[Data listing — start]
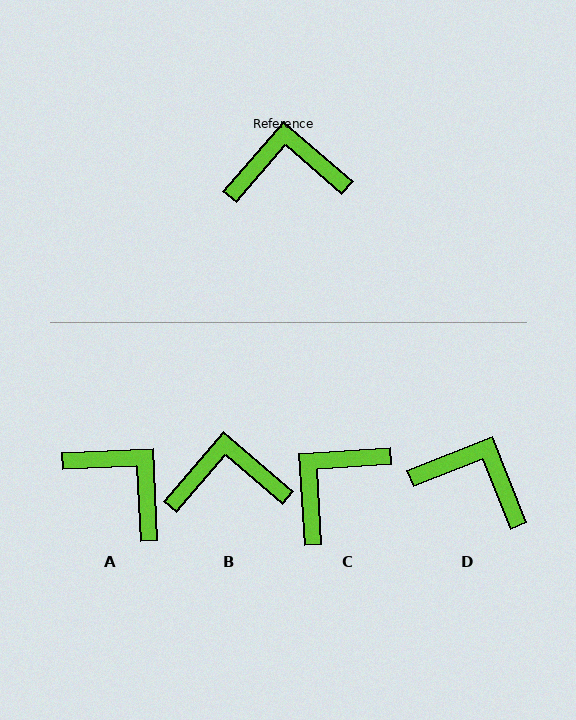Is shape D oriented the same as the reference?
No, it is off by about 28 degrees.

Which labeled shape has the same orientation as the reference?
B.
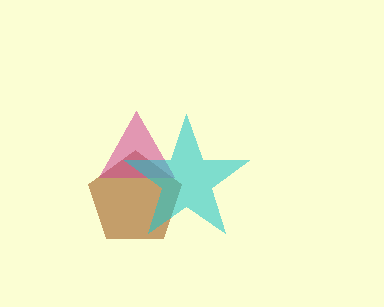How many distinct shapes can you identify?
There are 3 distinct shapes: a brown pentagon, a magenta triangle, a cyan star.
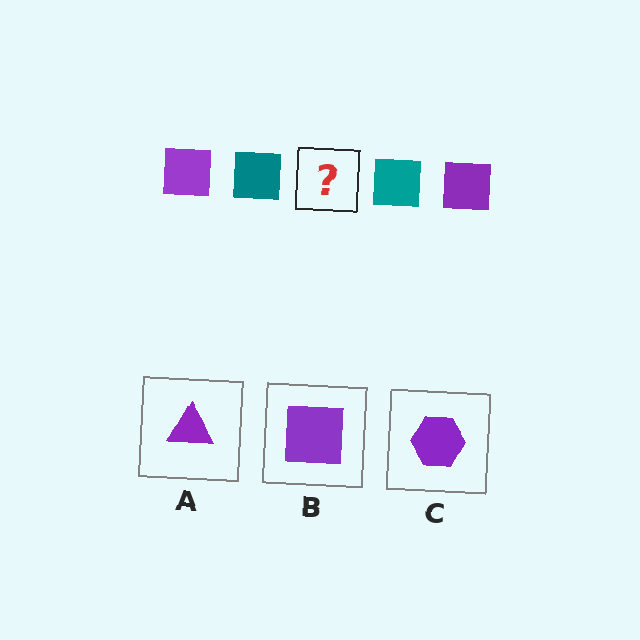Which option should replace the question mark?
[Data listing — finish]
# Goal of the exercise:
Beginning with the line that contains "Which labeled shape" and ending with the last line of the entries above, repeat each line exactly, but not the pictures.

# Your solution:
Which labeled shape has the same orientation as the reference?
B.
How many distinct shapes can you identify?
There are 3 distinct shapes: a brown pentagon, a magenta triangle, a cyan star.
Which option should replace the question mark?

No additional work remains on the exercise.